TO BE DONE: Repeat each entry exactly and drop the pictures.

Source data:
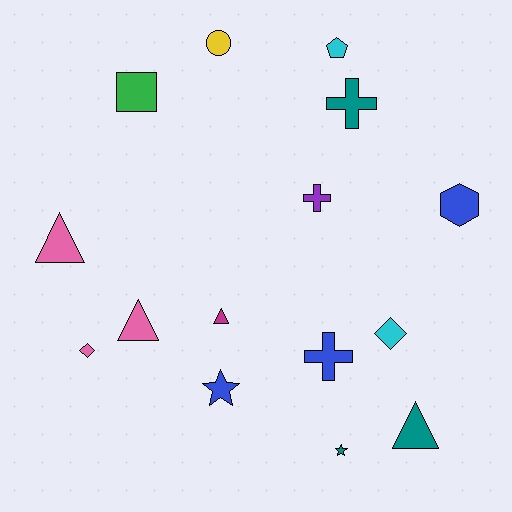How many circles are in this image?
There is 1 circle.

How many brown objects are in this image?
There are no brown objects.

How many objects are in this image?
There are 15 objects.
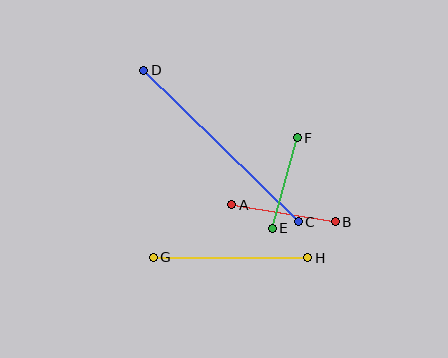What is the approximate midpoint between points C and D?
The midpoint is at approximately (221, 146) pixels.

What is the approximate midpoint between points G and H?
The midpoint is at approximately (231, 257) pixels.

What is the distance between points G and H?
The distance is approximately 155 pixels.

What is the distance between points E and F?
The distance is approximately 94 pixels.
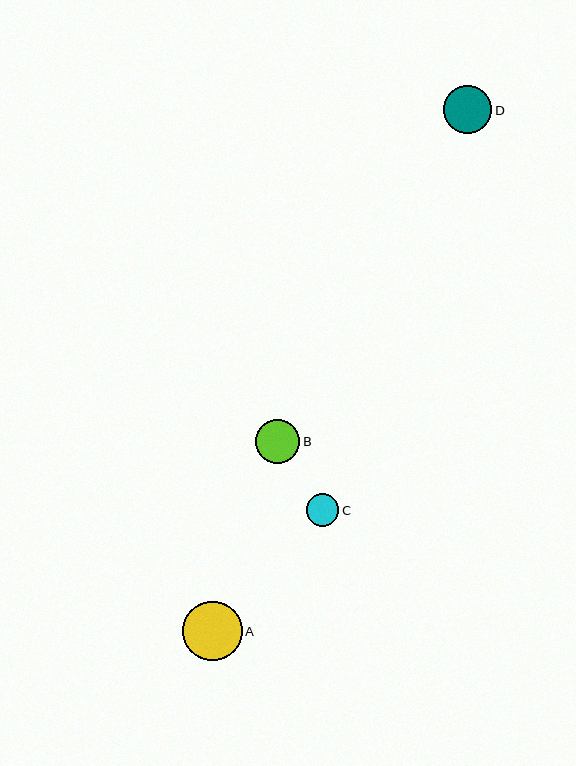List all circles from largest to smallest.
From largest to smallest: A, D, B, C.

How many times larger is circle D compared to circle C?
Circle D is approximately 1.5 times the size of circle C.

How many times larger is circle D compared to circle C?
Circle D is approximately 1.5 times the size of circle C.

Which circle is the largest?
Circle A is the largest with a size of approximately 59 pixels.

COMPLETED EXERCISE:
How many circles are in this image?
There is 1 circle.

How many brown objects are in this image?
There are no brown objects.

How many objects are in this image?
There are 15 objects.
What is the approximate midpoint between points C and D?
The midpoint is at approximately (221, 146) pixels.

What is the approximate midpoint between points G and H?
The midpoint is at approximately (231, 257) pixels.

What is the distance between points G and H?
The distance is approximately 155 pixels.

What is the distance between points E and F?
The distance is approximately 94 pixels.
List all circles from largest to smallest.
From largest to smallest: A, D, B, C.

How many times larger is circle D compared to circle C?
Circle D is approximately 1.5 times the size of circle C.

How many times larger is circle D compared to circle C?
Circle D is approximately 1.5 times the size of circle C.

Which circle is the largest?
Circle A is the largest with a size of approximately 59 pixels.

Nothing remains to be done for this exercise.